--- Data for processing ---
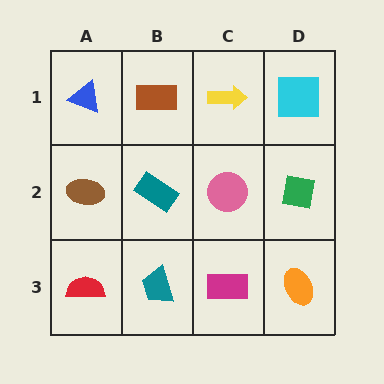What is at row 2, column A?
A brown ellipse.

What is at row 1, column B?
A brown rectangle.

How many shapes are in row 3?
4 shapes.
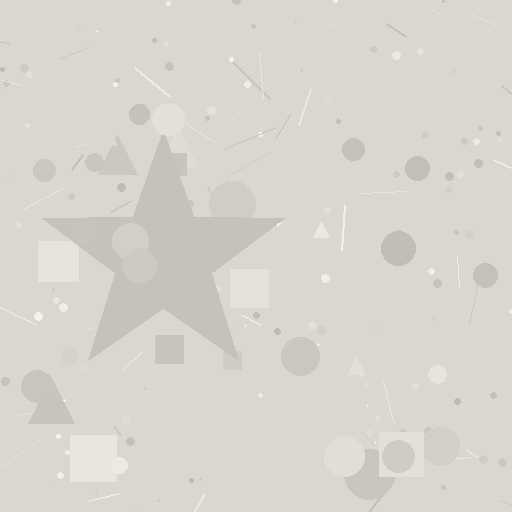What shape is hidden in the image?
A star is hidden in the image.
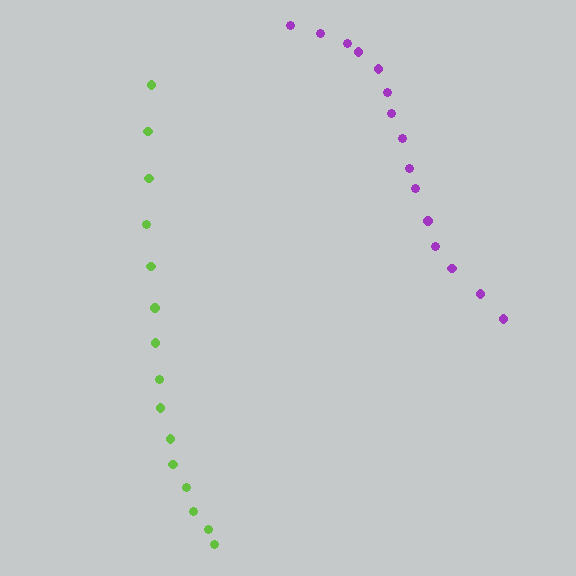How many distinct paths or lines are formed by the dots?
There are 2 distinct paths.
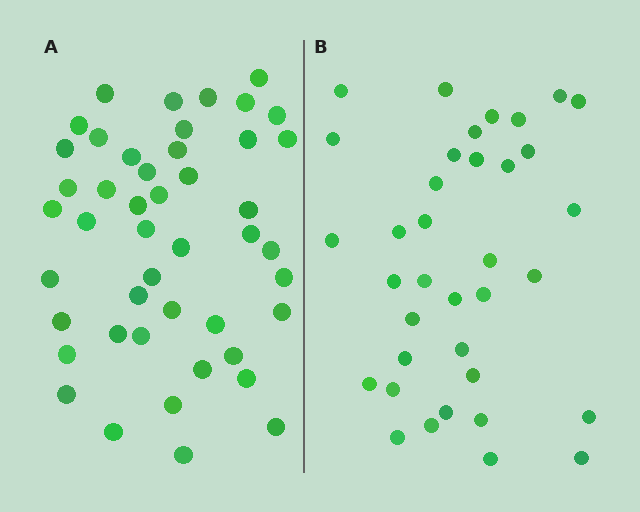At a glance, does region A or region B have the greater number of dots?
Region A (the left region) has more dots.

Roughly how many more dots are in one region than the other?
Region A has roughly 10 or so more dots than region B.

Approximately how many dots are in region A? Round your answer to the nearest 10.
---
» Job: Give back the entries verbatim. Do not include any picture.

» Expected output:
What is at row 2, column A?
A brown ellipse.

What is at row 1, column B?
A brown rectangle.

How many shapes are in row 3?
4 shapes.
What shape is hidden in the image?
A star is hidden in the image.
How many distinct paths or lines are formed by the dots?
There are 2 distinct paths.
At a glance, does region A or region B have the greater number of dots?
Region A (the left region) has more dots.

Roughly how many more dots are in one region than the other?
Region A has roughly 10 or so more dots than region B.

Approximately how many dots are in region A? Round your answer to the nearest 10.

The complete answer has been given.